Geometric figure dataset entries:
++++++++++

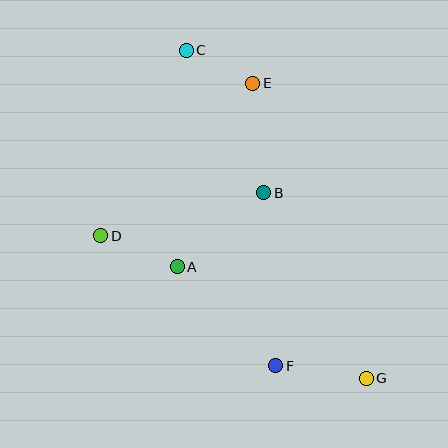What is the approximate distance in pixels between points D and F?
The distance between D and F is approximately 218 pixels.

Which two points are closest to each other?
Points C and E are closest to each other.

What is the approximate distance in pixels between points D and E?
The distance between D and E is approximately 215 pixels.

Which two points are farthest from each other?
Points C and G are farthest from each other.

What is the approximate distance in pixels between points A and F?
The distance between A and F is approximately 139 pixels.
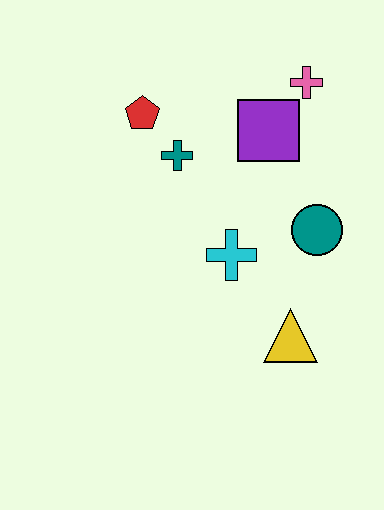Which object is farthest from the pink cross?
The yellow triangle is farthest from the pink cross.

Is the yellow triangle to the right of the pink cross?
No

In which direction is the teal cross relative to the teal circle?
The teal cross is to the left of the teal circle.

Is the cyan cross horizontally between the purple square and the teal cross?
Yes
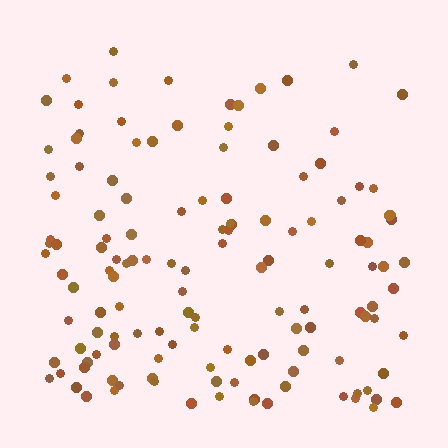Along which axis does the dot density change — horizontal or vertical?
Vertical.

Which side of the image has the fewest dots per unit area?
The top.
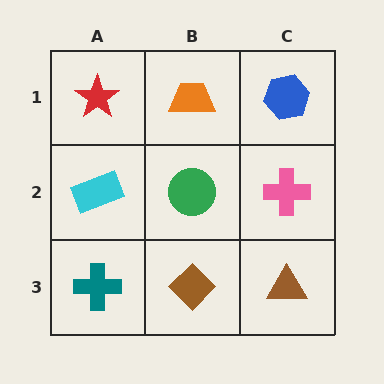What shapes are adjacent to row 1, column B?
A green circle (row 2, column B), a red star (row 1, column A), a blue hexagon (row 1, column C).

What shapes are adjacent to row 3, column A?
A cyan rectangle (row 2, column A), a brown diamond (row 3, column B).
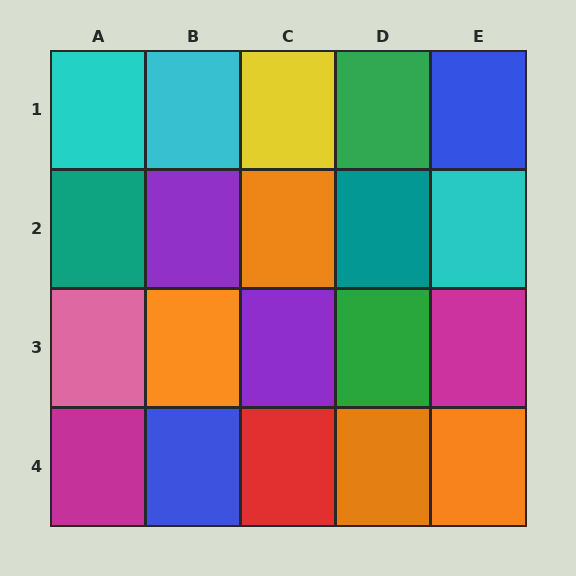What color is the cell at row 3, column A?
Pink.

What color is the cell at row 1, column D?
Green.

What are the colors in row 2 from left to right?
Teal, purple, orange, teal, cyan.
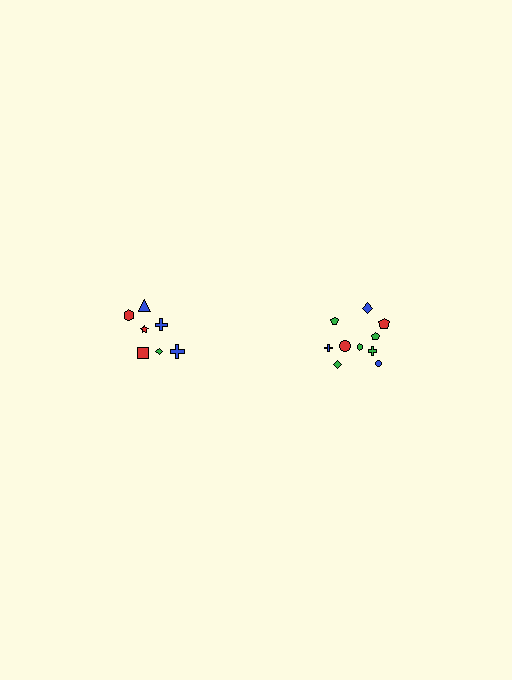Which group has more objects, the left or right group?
The right group.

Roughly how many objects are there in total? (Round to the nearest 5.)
Roughly 15 objects in total.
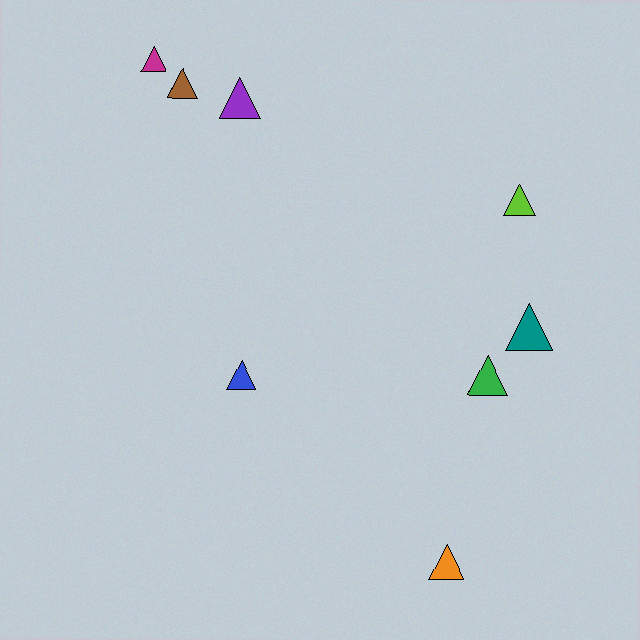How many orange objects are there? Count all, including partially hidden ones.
There is 1 orange object.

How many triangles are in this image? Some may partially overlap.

++++++++++

TASK STATEMENT: Starting at the line with "Which two points are farthest", output each line through the final one of the listing above, and nothing else. Pictures are to be left out.

TASK RESPONSE:
Which two points are farthest from each other?
Points C and G are farthest from each other.

What is the approximate distance in pixels between points A and F?
The distance between A and F is approximately 139 pixels.
Which object is farthest from the pink cross?
The yellow triangle is farthest from the pink cross.

Is the yellow triangle to the right of the pink cross?
No

In which direction is the teal cross relative to the teal circle?
The teal cross is to the left of the teal circle.

Is the cyan cross horizontally between the purple square and the teal cross?
Yes
Along which axis does the dot density change — horizontal or vertical?
Vertical.

Which side of the image has the fewest dots per unit area?
The top.
What shapes are adjacent to row 1, column B?
A green circle (row 2, column B), a red star (row 1, column A), a blue hexagon (row 1, column C).

What shapes are adjacent to row 3, column A?
A cyan rectangle (row 2, column A), a brown diamond (row 3, column B).
What color is the cell at row 3, column A?
Pink.

What color is the cell at row 1, column D?
Green.

What are the colors in row 2 from left to right?
Teal, purple, orange, teal, cyan.
Which group has more objects, the left or right group?
The right group.

Roughly how many objects are there in total? (Round to the nearest 5.)
Roughly 15 objects in total.
How many orange objects are there? Count all, including partially hidden ones.
There is 1 orange object.

How many triangles are in this image? Some may partially overlap.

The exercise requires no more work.